**** Data provided

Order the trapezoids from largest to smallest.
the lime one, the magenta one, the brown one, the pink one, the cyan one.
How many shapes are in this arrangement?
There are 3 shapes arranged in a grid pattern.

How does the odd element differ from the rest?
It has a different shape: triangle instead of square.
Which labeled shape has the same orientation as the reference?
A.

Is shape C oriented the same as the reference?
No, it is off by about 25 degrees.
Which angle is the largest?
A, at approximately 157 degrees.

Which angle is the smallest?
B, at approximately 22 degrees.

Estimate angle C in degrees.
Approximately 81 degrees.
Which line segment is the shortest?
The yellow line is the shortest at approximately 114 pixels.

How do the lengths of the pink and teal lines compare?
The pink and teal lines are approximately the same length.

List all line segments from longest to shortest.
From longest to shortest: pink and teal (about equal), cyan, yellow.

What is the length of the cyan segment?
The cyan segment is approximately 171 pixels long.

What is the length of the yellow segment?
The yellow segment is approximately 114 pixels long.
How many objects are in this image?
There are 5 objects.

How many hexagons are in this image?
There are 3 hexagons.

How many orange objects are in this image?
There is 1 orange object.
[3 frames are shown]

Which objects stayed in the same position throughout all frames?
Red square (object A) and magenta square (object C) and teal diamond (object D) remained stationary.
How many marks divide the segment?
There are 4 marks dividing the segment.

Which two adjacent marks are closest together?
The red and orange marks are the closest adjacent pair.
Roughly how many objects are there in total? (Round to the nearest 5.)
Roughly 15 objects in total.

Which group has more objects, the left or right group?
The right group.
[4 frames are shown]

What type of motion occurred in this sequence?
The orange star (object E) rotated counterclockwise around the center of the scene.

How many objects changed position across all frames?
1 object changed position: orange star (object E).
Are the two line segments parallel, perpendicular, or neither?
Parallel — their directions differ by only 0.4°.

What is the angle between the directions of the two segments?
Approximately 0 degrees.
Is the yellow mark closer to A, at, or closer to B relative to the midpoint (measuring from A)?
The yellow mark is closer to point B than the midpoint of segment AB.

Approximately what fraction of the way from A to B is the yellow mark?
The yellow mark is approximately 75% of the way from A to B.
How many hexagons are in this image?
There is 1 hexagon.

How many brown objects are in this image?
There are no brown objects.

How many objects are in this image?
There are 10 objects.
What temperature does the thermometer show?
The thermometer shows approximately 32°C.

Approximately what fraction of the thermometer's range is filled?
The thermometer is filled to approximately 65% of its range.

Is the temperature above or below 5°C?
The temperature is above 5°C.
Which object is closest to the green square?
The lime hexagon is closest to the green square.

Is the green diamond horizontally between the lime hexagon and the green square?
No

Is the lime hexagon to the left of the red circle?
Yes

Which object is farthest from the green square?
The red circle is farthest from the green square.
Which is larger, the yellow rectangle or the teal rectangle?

********

§ Aim
Copy out exactly the lines from the line with "Which object is farthest" to the end of the listing, including both of those lines, and give nothing else.

§ Answer to this exercise
Which object is farthest from the green square?
The red circle is farthest from the green square.
Which is larger, the yellow rectangle or the teal rectangle?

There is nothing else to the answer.